INSTRUCTIONS TO FOLLOW >> Drop all pictures and repeat exactly the lines from the line holding "Which is larger, the brown" through the end of the records.

Lines of data
-------------------------

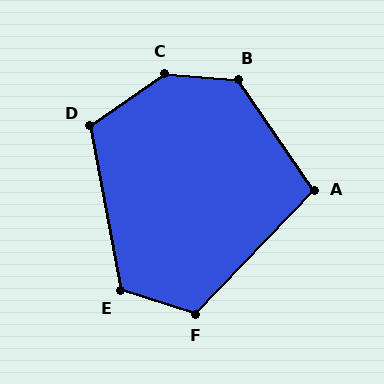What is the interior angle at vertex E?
Approximately 118 degrees (obtuse).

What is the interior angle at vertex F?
Approximately 117 degrees (obtuse).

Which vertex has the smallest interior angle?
A, at approximately 102 degrees.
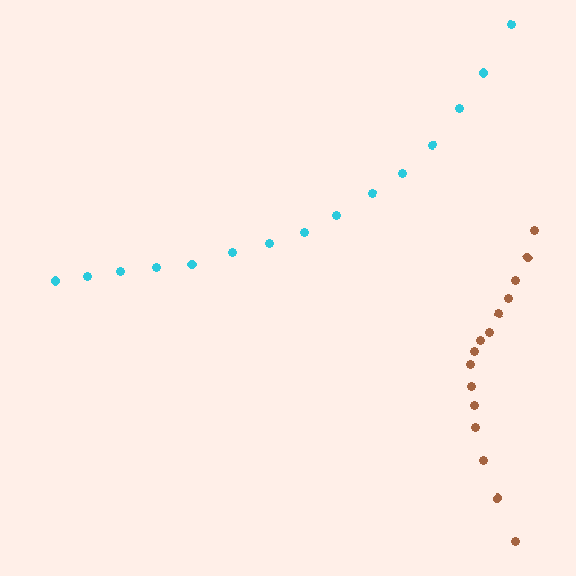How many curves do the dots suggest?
There are 2 distinct paths.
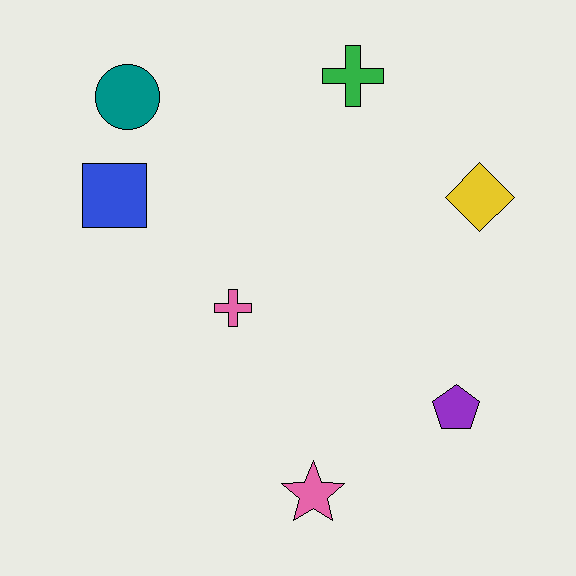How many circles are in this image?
There is 1 circle.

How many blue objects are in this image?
There is 1 blue object.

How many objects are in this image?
There are 7 objects.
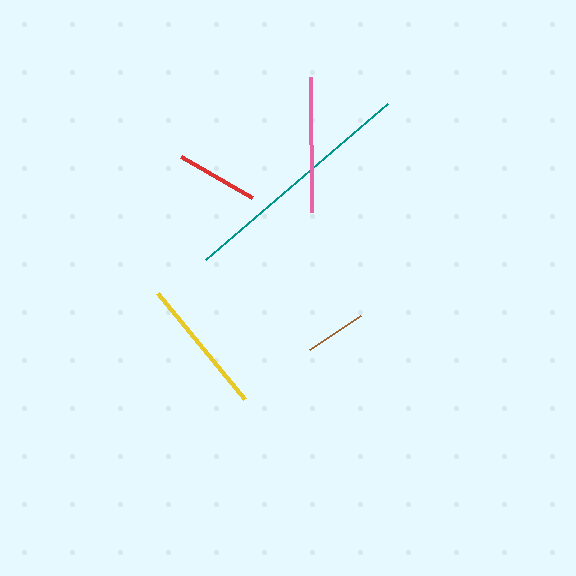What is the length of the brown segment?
The brown segment is approximately 61 pixels long.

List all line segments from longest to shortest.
From longest to shortest: teal, yellow and pink (about equal), red, brown.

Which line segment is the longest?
The teal line is the longest at approximately 239 pixels.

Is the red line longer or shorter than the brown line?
The red line is longer than the brown line.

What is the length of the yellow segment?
The yellow segment is approximately 137 pixels long.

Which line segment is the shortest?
The brown line is the shortest at approximately 61 pixels.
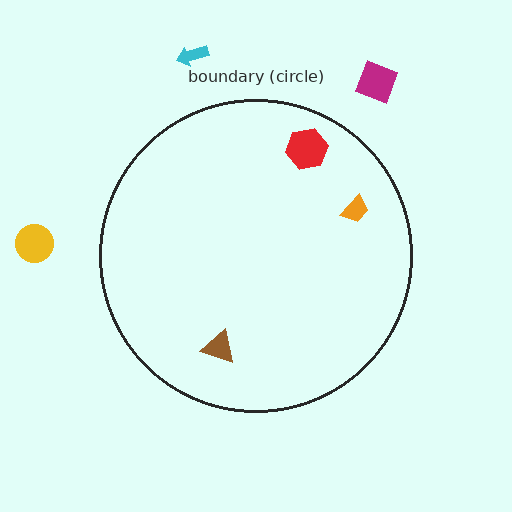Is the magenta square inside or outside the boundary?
Outside.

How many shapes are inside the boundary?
3 inside, 3 outside.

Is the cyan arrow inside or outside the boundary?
Outside.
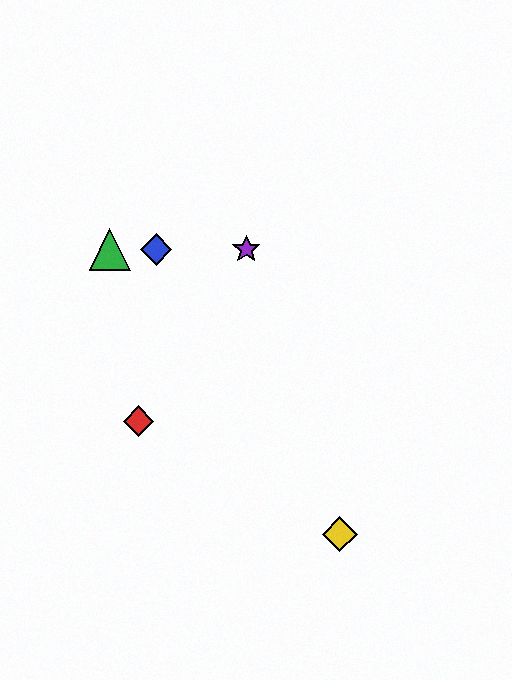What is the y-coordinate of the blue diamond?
The blue diamond is at y≈249.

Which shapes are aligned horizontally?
The blue diamond, the green triangle, the purple star are aligned horizontally.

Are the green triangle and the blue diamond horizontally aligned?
Yes, both are at y≈249.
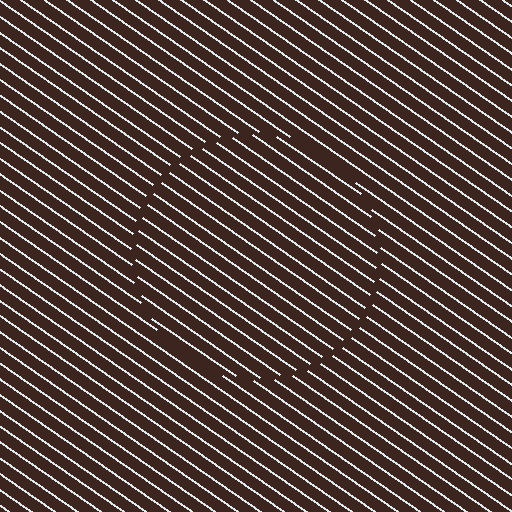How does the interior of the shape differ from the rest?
The interior of the shape contains the same grating, shifted by half a period — the contour is defined by the phase discontinuity where line-ends from the inner and outer gratings abut.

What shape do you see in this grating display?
An illusory circle. The interior of the shape contains the same grating, shifted by half a period — the contour is defined by the phase discontinuity where line-ends from the inner and outer gratings abut.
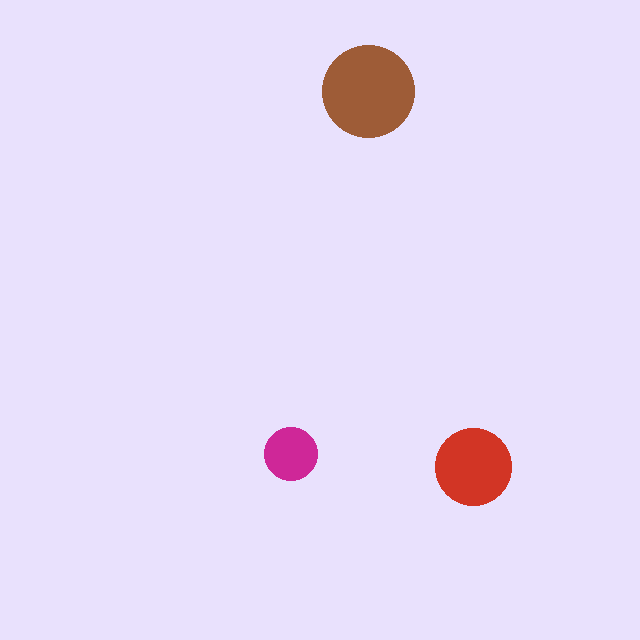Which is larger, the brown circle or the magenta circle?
The brown one.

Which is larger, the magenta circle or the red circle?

-------------------------

THE OUTPUT >>
Which is larger, the brown circle or the magenta circle?
The brown one.

Which is larger, the magenta circle or the red circle?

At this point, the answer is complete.